--- Begin Dataset excerpts ---
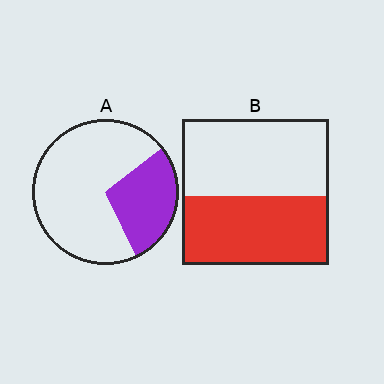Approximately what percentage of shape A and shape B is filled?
A is approximately 30% and B is approximately 45%.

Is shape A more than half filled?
No.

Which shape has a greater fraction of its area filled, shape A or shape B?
Shape B.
--- End Dataset excerpts ---
Instructions to follow –
Reproduce each line exactly as it appears, omitting the pictures.

The result –
Approximately what percentage of shape A and shape B is filled?
A is approximately 30% and B is approximately 45%.

Is shape A more than half filled?
No.

Which shape has a greater fraction of its area filled, shape A or shape B?
Shape B.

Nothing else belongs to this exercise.